• _DATASET RECORDS_:
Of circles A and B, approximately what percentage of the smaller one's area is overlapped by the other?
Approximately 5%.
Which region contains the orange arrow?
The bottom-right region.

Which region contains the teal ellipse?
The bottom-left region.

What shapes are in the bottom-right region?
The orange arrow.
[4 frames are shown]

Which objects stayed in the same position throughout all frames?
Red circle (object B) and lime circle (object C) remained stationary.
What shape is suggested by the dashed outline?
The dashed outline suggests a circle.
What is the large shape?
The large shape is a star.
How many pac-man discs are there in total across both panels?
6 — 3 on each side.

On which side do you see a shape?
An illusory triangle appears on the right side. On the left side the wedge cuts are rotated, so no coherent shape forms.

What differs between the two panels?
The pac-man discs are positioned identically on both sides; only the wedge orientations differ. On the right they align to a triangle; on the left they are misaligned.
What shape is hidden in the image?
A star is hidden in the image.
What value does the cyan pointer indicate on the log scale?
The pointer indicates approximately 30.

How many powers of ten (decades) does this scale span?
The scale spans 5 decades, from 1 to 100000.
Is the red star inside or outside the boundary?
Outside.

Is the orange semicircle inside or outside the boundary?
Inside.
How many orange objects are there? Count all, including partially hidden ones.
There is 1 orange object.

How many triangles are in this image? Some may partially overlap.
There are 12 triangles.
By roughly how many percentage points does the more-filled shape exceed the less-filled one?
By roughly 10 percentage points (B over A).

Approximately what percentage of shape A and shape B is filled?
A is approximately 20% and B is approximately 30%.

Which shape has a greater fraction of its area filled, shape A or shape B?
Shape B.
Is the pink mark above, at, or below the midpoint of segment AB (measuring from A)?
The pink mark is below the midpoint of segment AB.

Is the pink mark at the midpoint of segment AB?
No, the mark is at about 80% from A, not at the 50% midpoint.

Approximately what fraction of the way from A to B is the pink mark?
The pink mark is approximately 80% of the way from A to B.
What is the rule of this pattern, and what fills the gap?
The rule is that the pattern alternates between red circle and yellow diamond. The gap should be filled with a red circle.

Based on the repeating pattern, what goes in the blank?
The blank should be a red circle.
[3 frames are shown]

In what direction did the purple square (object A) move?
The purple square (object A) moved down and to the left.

• _PROBLEM TO SOLVE_: Your answer should be a single number: the count of lines in the entries that contain the word "shown".

• _EXERCISE RESPONSE_: 2